[START]

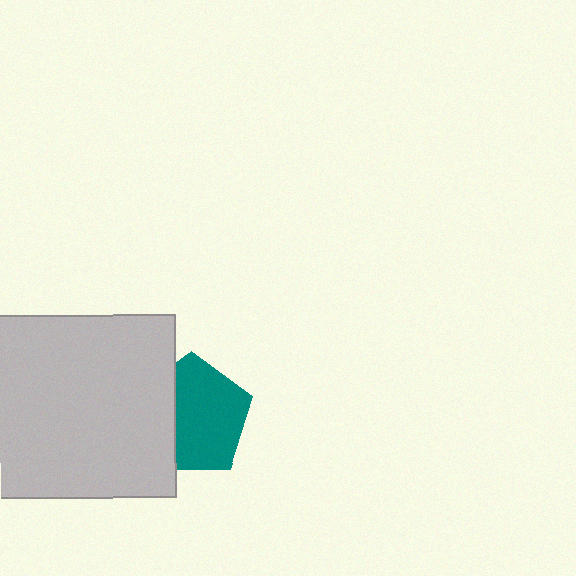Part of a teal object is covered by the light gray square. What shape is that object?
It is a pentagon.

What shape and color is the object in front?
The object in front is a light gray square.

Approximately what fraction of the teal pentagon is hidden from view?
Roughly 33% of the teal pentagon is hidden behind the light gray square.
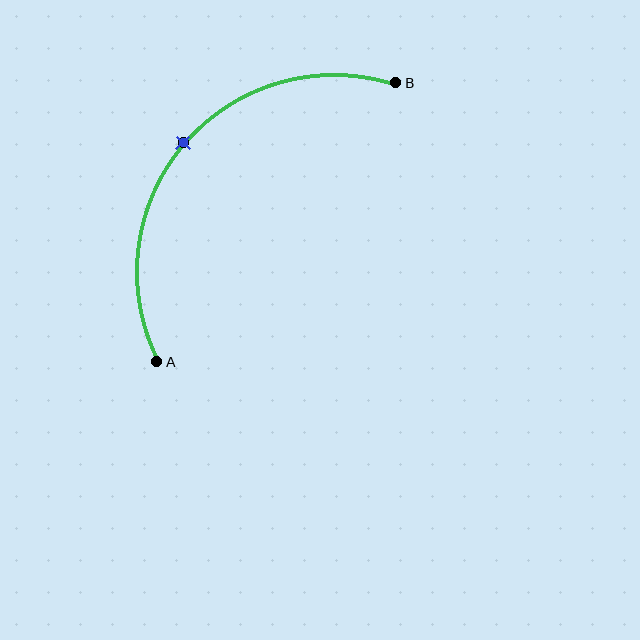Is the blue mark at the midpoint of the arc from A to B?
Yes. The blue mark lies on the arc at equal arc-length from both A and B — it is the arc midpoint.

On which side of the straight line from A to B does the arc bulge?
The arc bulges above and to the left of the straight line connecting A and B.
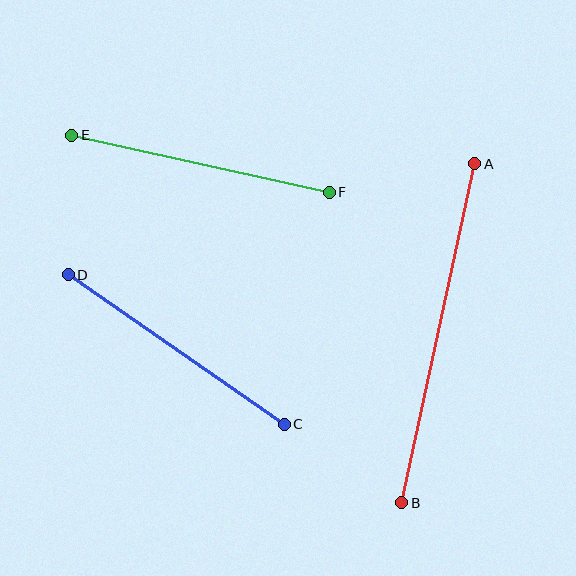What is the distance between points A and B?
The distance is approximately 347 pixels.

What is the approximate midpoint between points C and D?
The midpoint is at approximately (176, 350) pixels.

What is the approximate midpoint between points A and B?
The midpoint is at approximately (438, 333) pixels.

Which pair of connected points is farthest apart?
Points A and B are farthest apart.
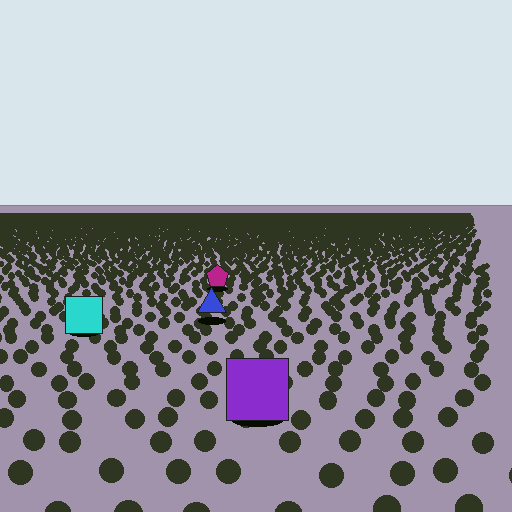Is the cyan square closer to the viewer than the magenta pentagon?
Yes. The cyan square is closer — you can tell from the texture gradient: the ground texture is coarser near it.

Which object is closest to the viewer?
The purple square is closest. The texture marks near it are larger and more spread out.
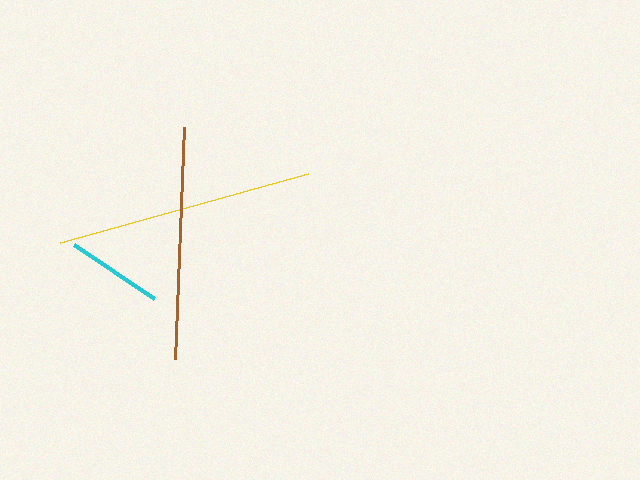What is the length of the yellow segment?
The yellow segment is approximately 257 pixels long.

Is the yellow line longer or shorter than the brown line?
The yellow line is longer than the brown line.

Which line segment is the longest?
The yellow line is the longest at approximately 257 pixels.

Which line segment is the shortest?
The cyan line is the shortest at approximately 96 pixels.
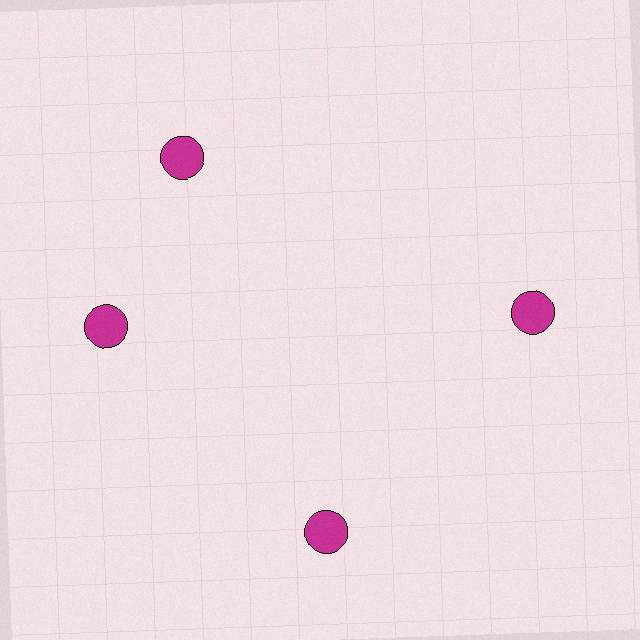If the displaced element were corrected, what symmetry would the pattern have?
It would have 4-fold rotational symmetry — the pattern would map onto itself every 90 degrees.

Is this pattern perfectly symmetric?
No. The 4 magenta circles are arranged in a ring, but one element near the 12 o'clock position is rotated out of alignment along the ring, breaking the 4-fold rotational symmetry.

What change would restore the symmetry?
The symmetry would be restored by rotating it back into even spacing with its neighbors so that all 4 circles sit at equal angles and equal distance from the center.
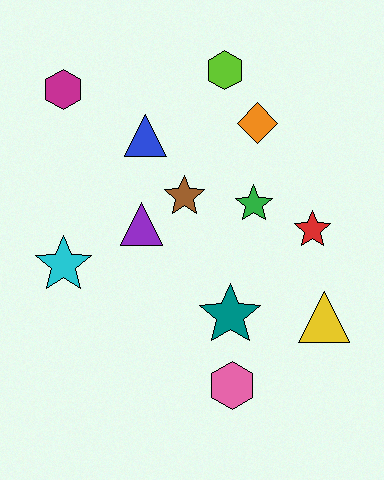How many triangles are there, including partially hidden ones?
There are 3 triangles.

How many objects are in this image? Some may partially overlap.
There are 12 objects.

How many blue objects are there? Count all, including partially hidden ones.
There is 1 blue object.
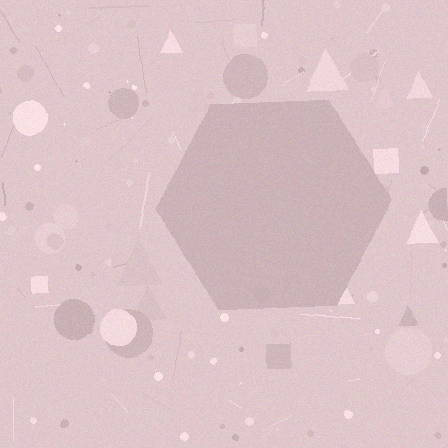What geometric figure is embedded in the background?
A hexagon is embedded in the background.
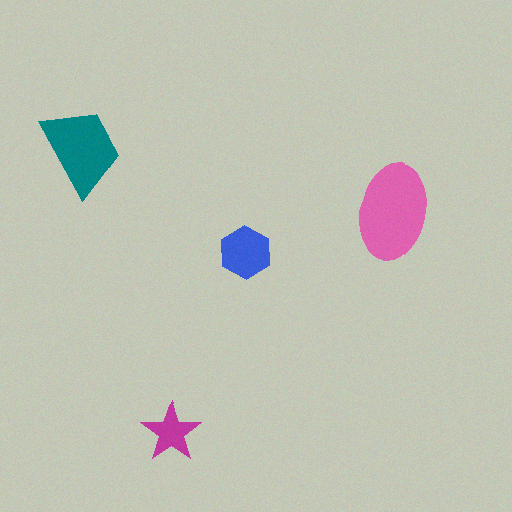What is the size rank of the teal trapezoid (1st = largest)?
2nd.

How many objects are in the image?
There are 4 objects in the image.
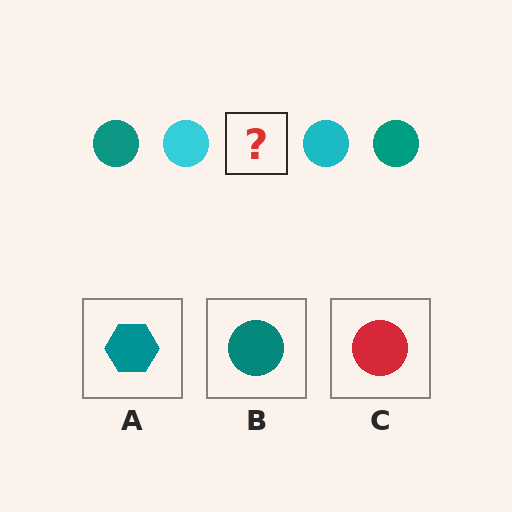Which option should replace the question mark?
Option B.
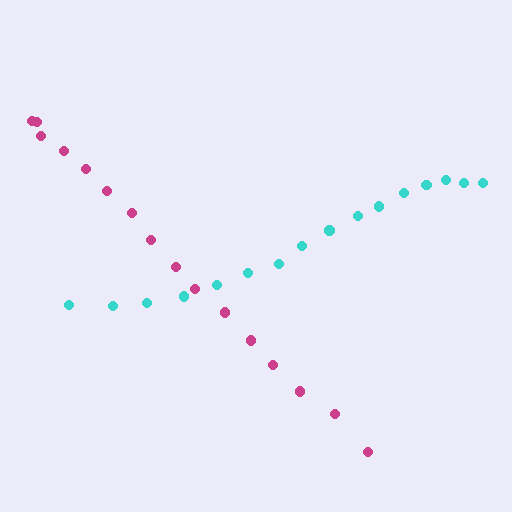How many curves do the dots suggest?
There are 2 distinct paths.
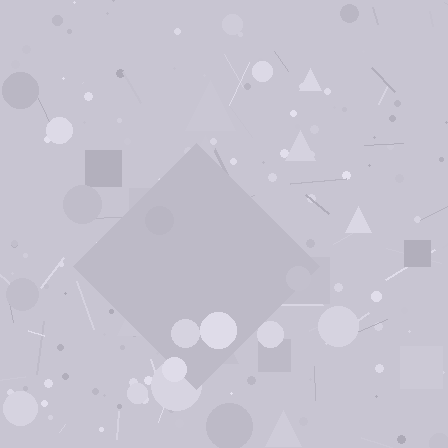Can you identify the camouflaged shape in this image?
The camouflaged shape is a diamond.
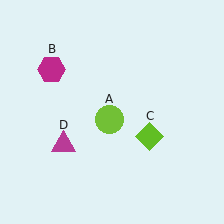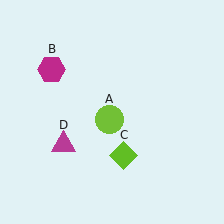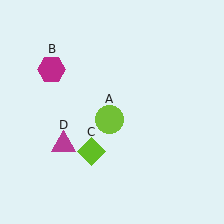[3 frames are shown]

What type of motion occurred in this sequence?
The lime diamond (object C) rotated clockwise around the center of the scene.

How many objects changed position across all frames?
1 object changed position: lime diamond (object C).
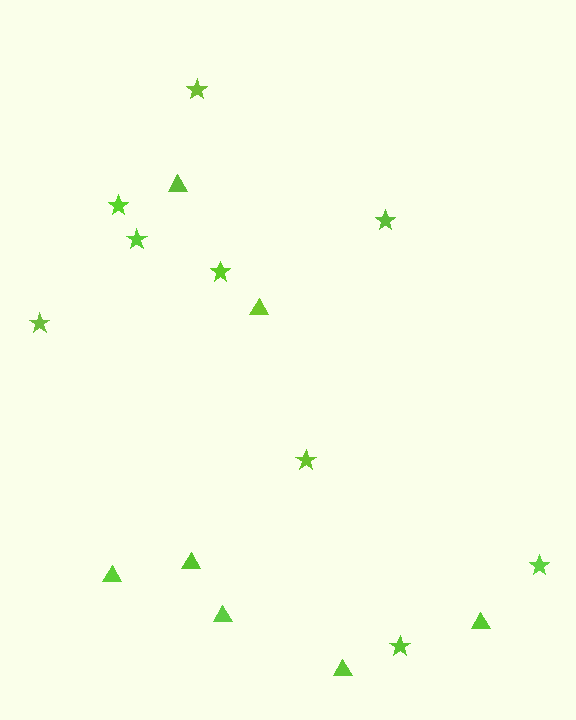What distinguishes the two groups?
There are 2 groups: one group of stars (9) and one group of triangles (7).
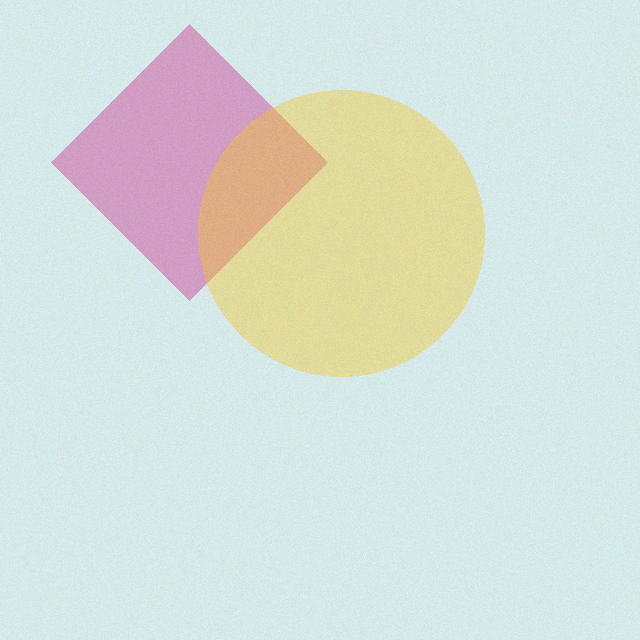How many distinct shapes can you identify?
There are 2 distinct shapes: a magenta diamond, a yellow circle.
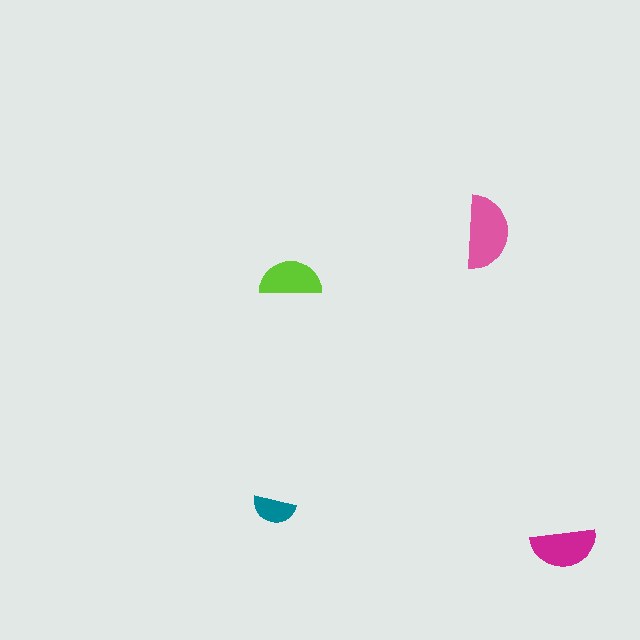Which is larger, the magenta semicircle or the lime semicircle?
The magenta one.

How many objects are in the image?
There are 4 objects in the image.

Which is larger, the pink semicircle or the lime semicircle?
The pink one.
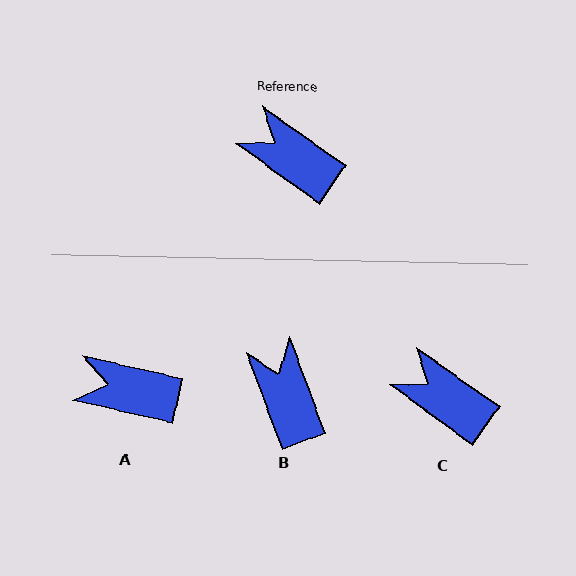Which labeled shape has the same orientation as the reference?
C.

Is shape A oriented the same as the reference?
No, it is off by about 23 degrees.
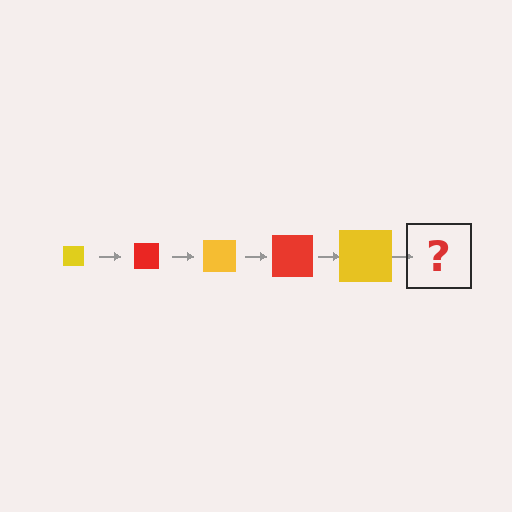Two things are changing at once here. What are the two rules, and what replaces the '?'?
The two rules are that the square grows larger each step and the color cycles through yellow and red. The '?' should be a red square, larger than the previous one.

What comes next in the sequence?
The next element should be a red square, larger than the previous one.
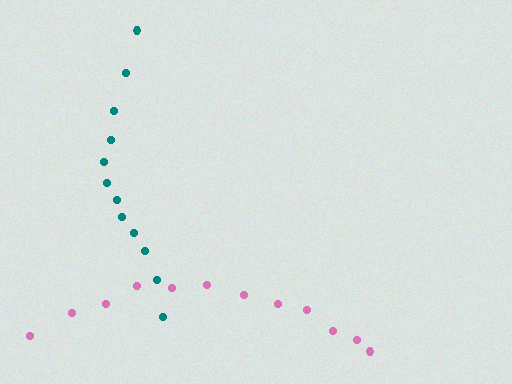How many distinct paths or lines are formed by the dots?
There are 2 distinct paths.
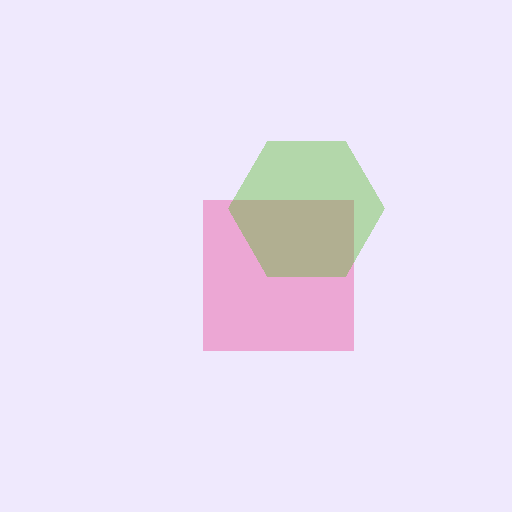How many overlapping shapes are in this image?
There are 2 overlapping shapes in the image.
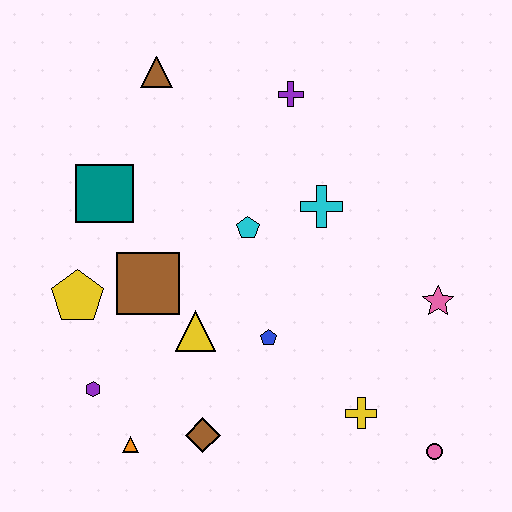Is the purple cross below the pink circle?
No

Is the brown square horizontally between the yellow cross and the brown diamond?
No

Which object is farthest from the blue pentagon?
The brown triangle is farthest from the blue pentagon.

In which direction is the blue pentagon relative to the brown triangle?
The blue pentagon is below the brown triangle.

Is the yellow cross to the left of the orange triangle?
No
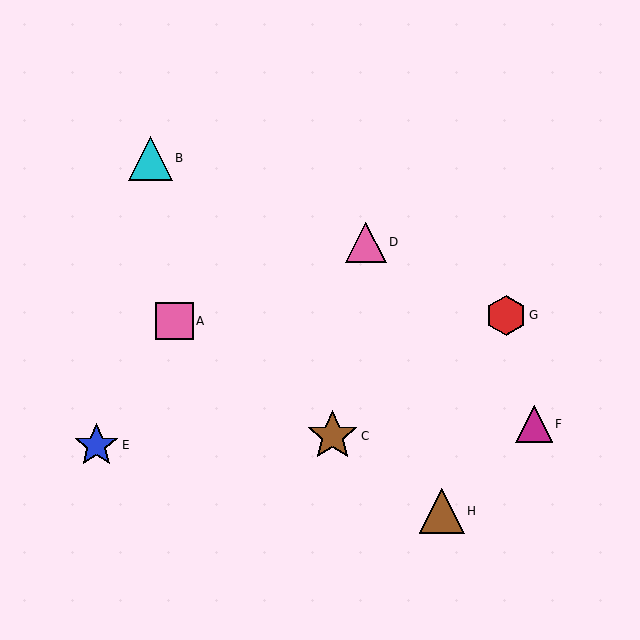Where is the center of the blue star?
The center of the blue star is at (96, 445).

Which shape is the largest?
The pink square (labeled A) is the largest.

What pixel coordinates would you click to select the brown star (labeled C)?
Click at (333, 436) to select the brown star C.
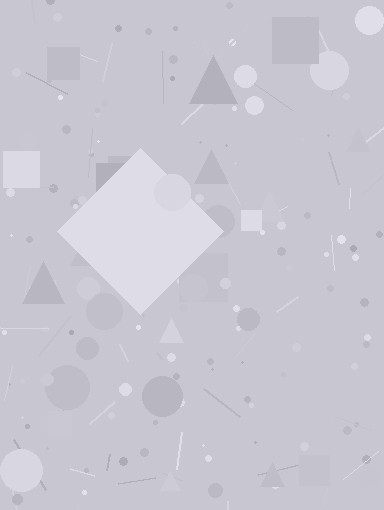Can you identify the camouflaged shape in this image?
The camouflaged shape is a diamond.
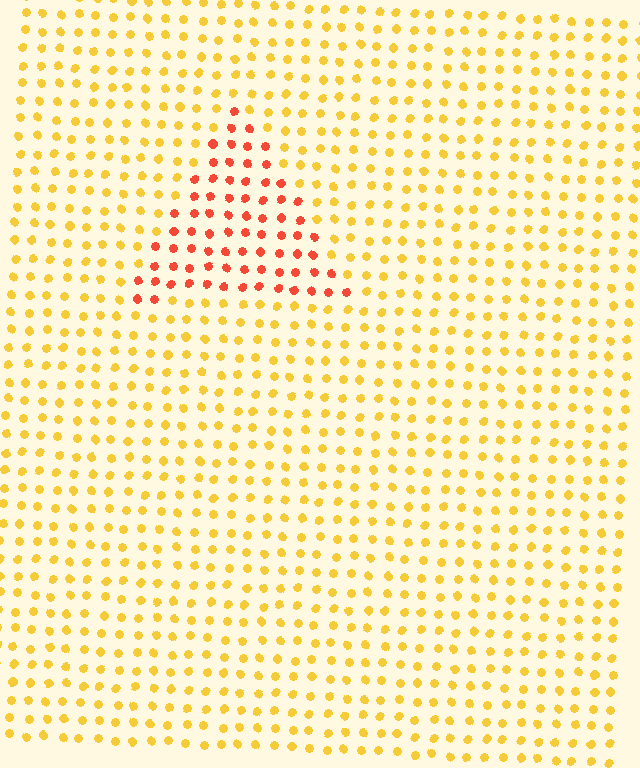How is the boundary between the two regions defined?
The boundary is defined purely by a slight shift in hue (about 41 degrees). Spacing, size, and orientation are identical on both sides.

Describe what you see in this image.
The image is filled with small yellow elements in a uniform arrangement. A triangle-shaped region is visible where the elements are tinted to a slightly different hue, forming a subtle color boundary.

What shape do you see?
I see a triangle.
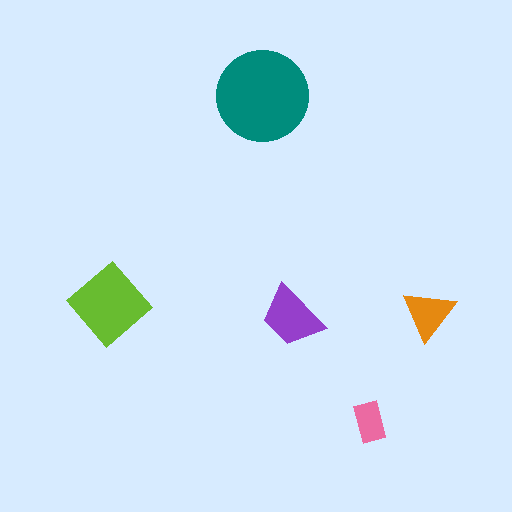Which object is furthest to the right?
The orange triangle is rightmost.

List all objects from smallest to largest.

[END]

→ **INSTRUCTIONS TO FOLLOW**: Reproduce the data verbatim. Do not carry any picture into the copy.

→ **REPLY TO THE TASK**:
Part of a teal object is covered by the light gray square. What shape is that object?
It is a pentagon.

What shape and color is the object in front?
The object in front is a light gray square.

Approximately what fraction of the teal pentagon is hidden from view?
Roughly 33% of the teal pentagon is hidden behind the light gray square.
Is the blue mark at the midpoint of the arc from A to B?
Yes. The blue mark lies on the arc at equal arc-length from both A and B — it is the arc midpoint.

On which side of the straight line from A to B does the arc bulge?
The arc bulges above and to the left of the straight line connecting A and B.
What is the distance between points A and B?
The distance is approximately 347 pixels.

What is the approximate midpoint between points C and D?
The midpoint is at approximately (176, 350) pixels.

What is the approximate midpoint between points A and B?
The midpoint is at approximately (438, 333) pixels.

Which pair of connected points is farthest apart?
Points A and B are farthest apart.
Is the cyan square closer to the viewer than the magenta pentagon?
Yes. The cyan square is closer — you can tell from the texture gradient: the ground texture is coarser near it.

Which object is closest to the viewer?
The purple square is closest. The texture marks near it are larger and more spread out.
What is the length of the yellow segment?
The yellow segment is approximately 257 pixels long.

Is the yellow line longer or shorter than the brown line?
The yellow line is longer than the brown line.

Which line segment is the longest?
The yellow line is the longest at approximately 257 pixels.

Which line segment is the shortest?
The cyan line is the shortest at approximately 96 pixels.
If the displaced element were corrected, what symmetry would the pattern have?
It would have 4-fold rotational symmetry — the pattern would map onto itself every 90 degrees.

Is this pattern perfectly symmetric?
No. The 4 magenta circles are arranged in a ring, but one element near the 12 o'clock position is rotated out of alignment along the ring, breaking the 4-fold rotational symmetry.

What change would restore the symmetry?
The symmetry would be restored by rotating it back into even spacing with its neighbors so that all 4 circles sit at equal angles and equal distance from the center.
How many triangles are there, including partially hidden ones?
There are 3 triangles.

How many objects are in this image? Some may partially overlap.
There are 12 objects.

How many blue objects are there? Count all, including partially hidden ones.
There is 1 blue object.
What geometric figure is embedded in the background?
A hexagon is embedded in the background.
What is the size rank of the teal trapezoid (1st = largest)?
2nd.

How many objects are in the image?
There are 4 objects in the image.
Which option should replace the question mark?
Option B.
How many curves do the dots suggest?
There are 2 distinct paths.
Can you identify the camouflaged shape in this image?
The camouflaged shape is a diamond.
[3 frames are shown]

What type of motion occurred in this sequence?
The lime diamond (object C) rotated clockwise around the center of the scene.

How many objects changed position across all frames?
1 object changed position: lime diamond (object C).
What distinguishes the two groups?
There are 2 groups: one group of stars (9) and one group of triangles (7).
How many distinct shapes can you identify?
There are 2 distinct shapes: a magenta diamond, a yellow circle.
Which is larger, the magenta semicircle or the lime semicircle?
The magenta one.

How many objects are in the image?
There are 4 objects in the image.

Which is larger, the pink semicircle or the lime semicircle?
The pink one.
Which labeled shape has the same orientation as the reference?
C.

Is shape A oriented the same as the reference?
No, it is off by about 23 degrees.
Two things are changing at once here. What are the two rules, and what replaces the '?'?
The two rules are that the square grows larger each step and the color cycles through yellow and red. The '?' should be a red square, larger than the previous one.

What comes next in the sequence?
The next element should be a red square, larger than the previous one.
How many distinct paths or lines are formed by the dots?
There are 2 distinct paths.
How many overlapping shapes are in this image?
There are 2 overlapping shapes in the image.
Is the purple cross below the pink circle?
No

Is the brown square horizontally between the yellow cross and the brown diamond?
No

Which object is farthest from the blue pentagon?
The brown triangle is farthest from the blue pentagon.

In which direction is the blue pentagon relative to the brown triangle?
The blue pentagon is below the brown triangle.

Is the yellow cross to the left of the orange triangle?
No
Where is the center of the blue star?
The center of the blue star is at (96, 445).

Which shape is the largest?
The pink square (labeled A) is the largest.

What pixel coordinates would you click to select the brown star (labeled C)?
Click at (333, 436) to select the brown star C.
Can you identify the camouflaged shape in this image?
The camouflaged shape is a diamond.
How is the boundary between the two regions defined?
The boundary is defined purely by a slight shift in hue (about 41 degrees). Spacing, size, and orientation are identical on both sides.

Describe what you see in this image.
The image is filled with small yellow elements in a uniform arrangement. A triangle-shaped region is visible where the elements are tinted to a slightly different hue, forming a subtle color boundary.

What shape do you see?
I see a triangle.
Which object is furthest to the right?
The orange triangle is rightmost.

List all objects from smallest to largest.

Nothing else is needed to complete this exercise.